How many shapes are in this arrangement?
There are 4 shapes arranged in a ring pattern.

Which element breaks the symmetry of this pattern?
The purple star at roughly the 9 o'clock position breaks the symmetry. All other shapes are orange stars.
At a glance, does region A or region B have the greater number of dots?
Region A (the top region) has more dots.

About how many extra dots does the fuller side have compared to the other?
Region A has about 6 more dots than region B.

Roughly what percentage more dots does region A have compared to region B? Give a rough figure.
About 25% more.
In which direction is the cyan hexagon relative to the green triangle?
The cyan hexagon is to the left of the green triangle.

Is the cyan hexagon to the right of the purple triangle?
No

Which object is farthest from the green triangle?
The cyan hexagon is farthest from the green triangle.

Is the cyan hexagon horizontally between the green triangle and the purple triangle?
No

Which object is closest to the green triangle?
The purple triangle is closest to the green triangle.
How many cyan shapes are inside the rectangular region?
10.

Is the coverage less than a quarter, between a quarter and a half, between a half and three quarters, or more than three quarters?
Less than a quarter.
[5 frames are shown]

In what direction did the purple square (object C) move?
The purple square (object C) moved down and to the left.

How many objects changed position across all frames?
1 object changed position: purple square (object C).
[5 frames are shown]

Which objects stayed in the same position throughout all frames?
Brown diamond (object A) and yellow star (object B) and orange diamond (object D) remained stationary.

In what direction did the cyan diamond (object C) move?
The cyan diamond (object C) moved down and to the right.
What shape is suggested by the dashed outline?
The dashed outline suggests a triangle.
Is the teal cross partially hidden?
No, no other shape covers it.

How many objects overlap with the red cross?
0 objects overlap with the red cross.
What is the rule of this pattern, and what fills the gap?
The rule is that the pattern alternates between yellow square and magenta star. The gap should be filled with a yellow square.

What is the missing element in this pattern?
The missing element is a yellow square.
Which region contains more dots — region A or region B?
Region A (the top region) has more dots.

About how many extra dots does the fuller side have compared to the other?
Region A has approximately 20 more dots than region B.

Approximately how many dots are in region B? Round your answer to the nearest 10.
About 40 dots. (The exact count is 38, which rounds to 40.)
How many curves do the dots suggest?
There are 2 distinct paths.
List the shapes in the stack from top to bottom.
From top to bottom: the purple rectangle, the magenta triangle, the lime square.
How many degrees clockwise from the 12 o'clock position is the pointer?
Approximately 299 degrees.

**Short problem**
Copy every record above exactly as it appears.

**Exercise output**
How many shapes are in this arrangement?
There are 4 shapes arranged in a ring pattern.

Which element breaks the symmetry of this pattern?
The purple star at roughly the 9 o'clock position breaks the symmetry. All other shapes are orange stars.
At a glance, does region A or region B have the greater number of dots?
Region A (the top region) has more dots.

About how many extra dots does the fuller side have compared to the other?
Region A has about 6 more dots than region B.

Roughly what percentage more dots does region A have compared to region B? Give a rough figure.
About 25% more.
In which direction is the cyan hexagon relative to the green triangle?
The cyan hexagon is to the left of the green triangle.

Is the cyan hexagon to the right of the purple triangle?
No

Which object is farthest from the green triangle?
The cyan hexagon is farthest from the green triangle.

Is the cyan hexagon horizontally between the green triangle and the purple triangle?
No

Which object is closest to the green triangle?
The purple triangle is closest to the green triangle.
How many cyan shapes are inside the rectangular region?
10.

Is the coverage less than a quarter, between a quarter and a half, between a half and three quarters, or more than three quarters?
Less than a quarter.
[5 frames are shown]

In what direction did the purple square (object C) move?
The purple square (object C) moved down and to the left.

How many objects changed position across all frames?
1 object changed position: purple square (object C).
[5 frames are shown]

Which objects stayed in the same position throughout all frames?
Brown diamond (object A) and yellow star (object B) and orange diamond (object D) remained stationary.

In what direction did the cyan diamond (object C) move?
The cyan diamond (object C) moved down and to the right.
What shape is suggested by the dashed outline?
The dashed outline suggests a triangle.
Is the teal cross partially hidden?
No, no other shape covers it.

How many objects overlap with the red cross?
0 objects overlap with the red cross.
What is the rule of this pattern, and what fills the gap?
The rule is that the pattern alternates between yellow square and magenta star. The gap should be filled with a yellow square.

What is the missing element in this pattern?
The missing element is a yellow square.
Which region contains more dots — region A or region B?
Region A (the top region) has more dots.

About how many extra dots does the fuller side have compared to the other?
Region A has approximately 20 more dots than region B.

Approximately how many dots are in region B? Round your answer to the nearest 10.
About 40 dots. (The exact count is 38, which rounds to 40.)
How many curves do the dots suggest?
There are 2 distinct paths.
List the shapes in the stack from top to bottom.
From top to bottom: the purple rectangle, the magenta triangle, the lime square.
How many degrees clockwise from the 12 o'clock position is the pointer?
Approximately 299 degrees.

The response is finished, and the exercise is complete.